*Exercise brief:*
Both ends included, set down the lines from the line containing "What is the" through the last line of the records below, without pictures.
• • • •
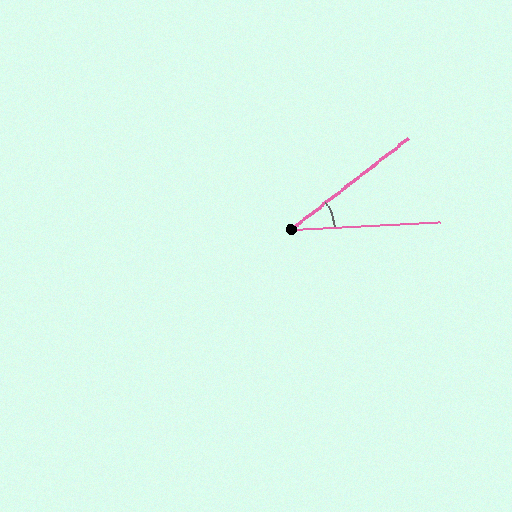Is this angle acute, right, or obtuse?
It is acute.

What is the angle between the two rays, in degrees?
Approximately 35 degrees.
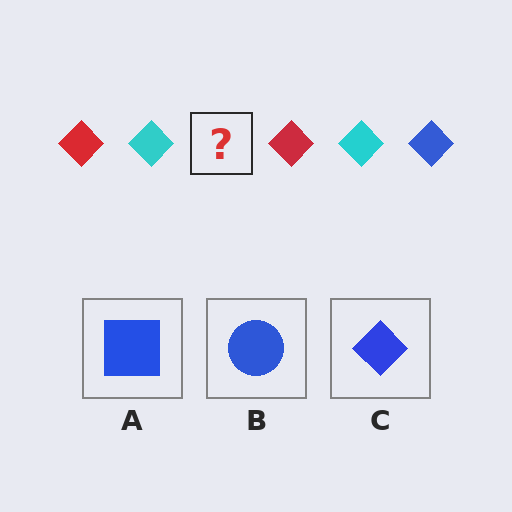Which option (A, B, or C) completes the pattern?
C.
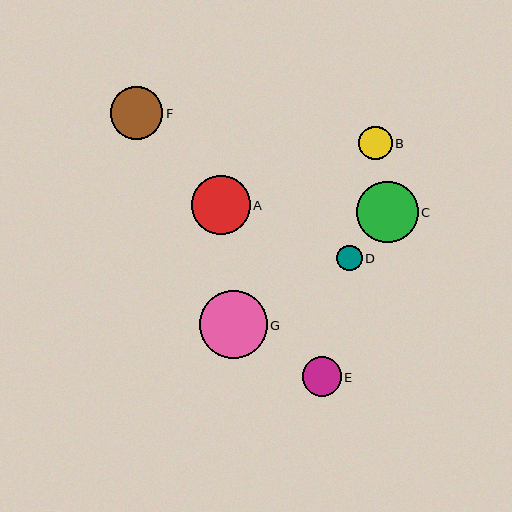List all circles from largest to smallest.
From largest to smallest: G, C, A, F, E, B, D.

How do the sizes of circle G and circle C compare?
Circle G and circle C are approximately the same size.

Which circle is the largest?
Circle G is the largest with a size of approximately 67 pixels.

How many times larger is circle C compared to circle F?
Circle C is approximately 1.2 times the size of circle F.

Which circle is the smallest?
Circle D is the smallest with a size of approximately 25 pixels.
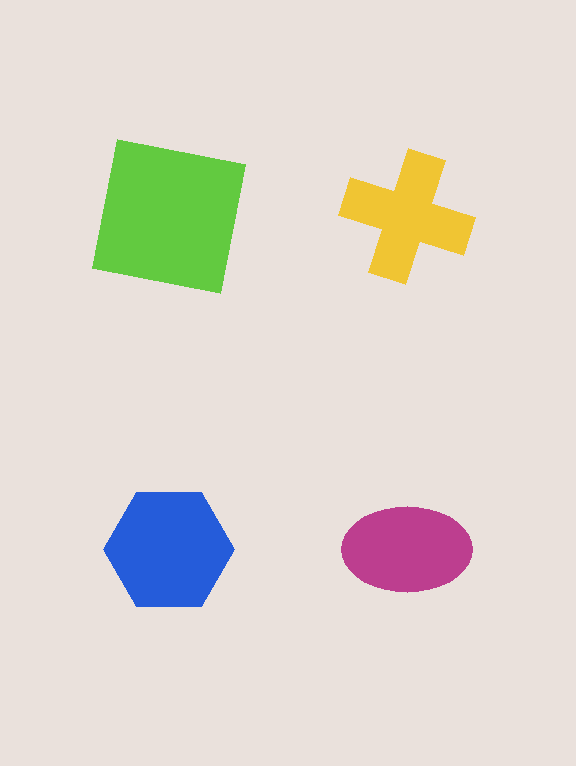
• • • •
*Final result:*
What is the angle between the two rays, in degrees?
Approximately 35 degrees.
Which option (A, B, or C) completes the pattern?
C.
List all circles from largest to smallest.
From largest to smallest: G, C, A, F, E, B, D.

How do the sizes of circle G and circle C compare?
Circle G and circle C are approximately the same size.

Which circle is the largest?
Circle G is the largest with a size of approximately 67 pixels.

How many times larger is circle C compared to circle F?
Circle C is approximately 1.2 times the size of circle F.

Which circle is the smallest?
Circle D is the smallest with a size of approximately 25 pixels.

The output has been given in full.